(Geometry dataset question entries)
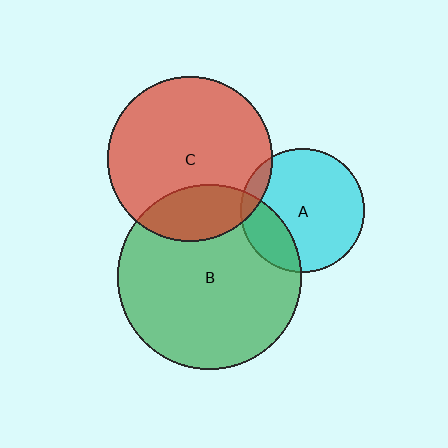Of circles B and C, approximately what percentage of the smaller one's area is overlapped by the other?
Approximately 25%.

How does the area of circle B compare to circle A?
Approximately 2.2 times.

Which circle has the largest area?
Circle B (green).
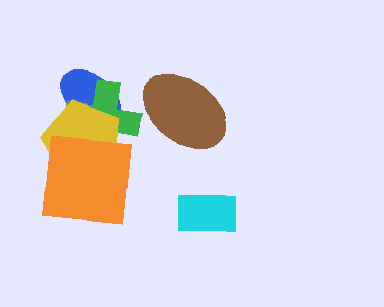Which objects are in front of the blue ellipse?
2 objects cover part of the blue ellipse: the green cross and the yellow pentagon.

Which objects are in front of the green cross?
2 objects cover part of the green cross: the yellow pentagon and the orange square.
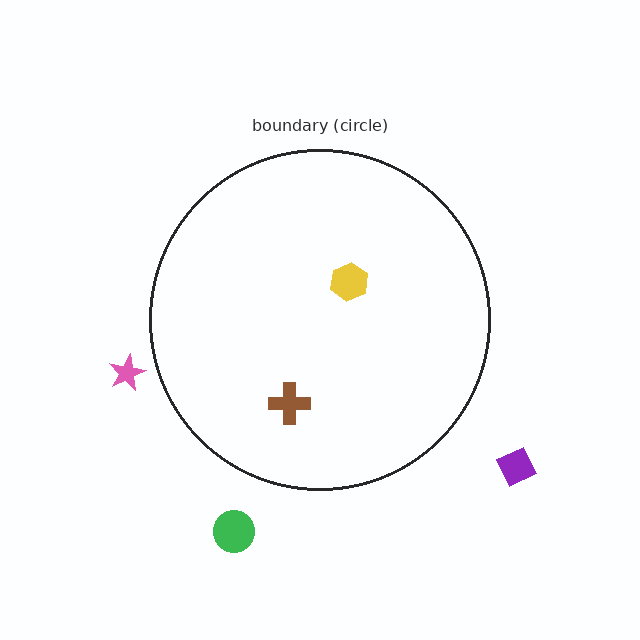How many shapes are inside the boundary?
2 inside, 3 outside.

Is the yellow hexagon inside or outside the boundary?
Inside.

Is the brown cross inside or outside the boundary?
Inside.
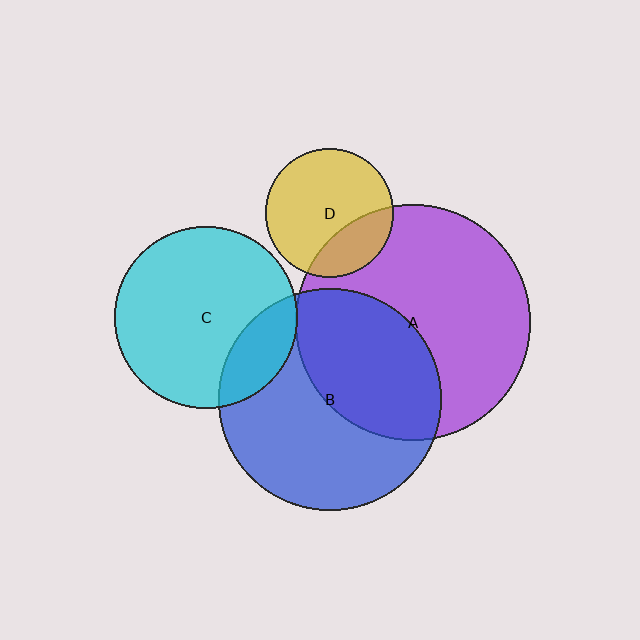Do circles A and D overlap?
Yes.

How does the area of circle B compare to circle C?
Approximately 1.5 times.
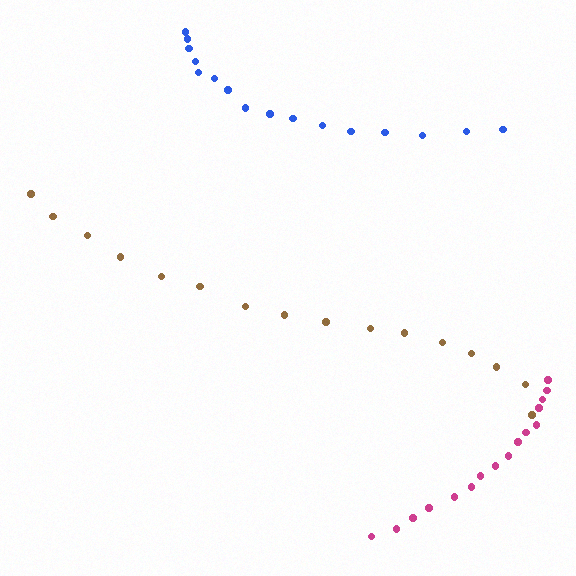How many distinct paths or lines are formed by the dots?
There are 3 distinct paths.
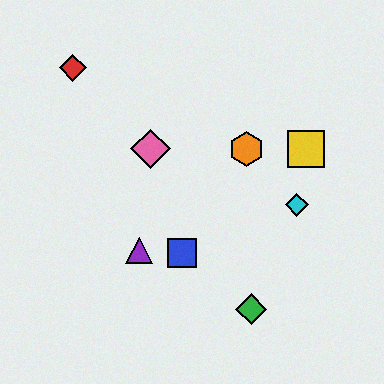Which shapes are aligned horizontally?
The yellow square, the orange hexagon, the pink diamond are aligned horizontally.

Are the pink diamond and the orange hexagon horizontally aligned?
Yes, both are at y≈149.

• Stated problem
Drop the images and quote the entries word for word.

• Task output
Of circles B and C, approximately what percentage of the smaller one's area is overlapped by the other?
Approximately 25%.

How does the area of circle B compare to circle A?
Approximately 2.2 times.

Which circle has the largest area?
Circle B (green).
Which objects are in front of the blue ellipse?
2 objects cover part of the blue ellipse: the green cross and the yellow pentagon.

Which objects are in front of the green cross?
2 objects cover part of the green cross: the yellow pentagon and the orange square.
How many shapes are inside the boundary?
2 inside, 3 outside.

Is the yellow hexagon inside or outside the boundary?
Inside.

Is the brown cross inside or outside the boundary?
Inside.
Do circles A and D overlap?
Yes.

How does the area of circle B compare to circle C?
Approximately 1.5 times.
How many distinct paths or lines are formed by the dots?
There are 3 distinct paths.
Which shapes are aligned horizontally?
The yellow square, the orange hexagon, the pink diamond are aligned horizontally.

Are the pink diamond and the orange hexagon horizontally aligned?
Yes, both are at y≈149.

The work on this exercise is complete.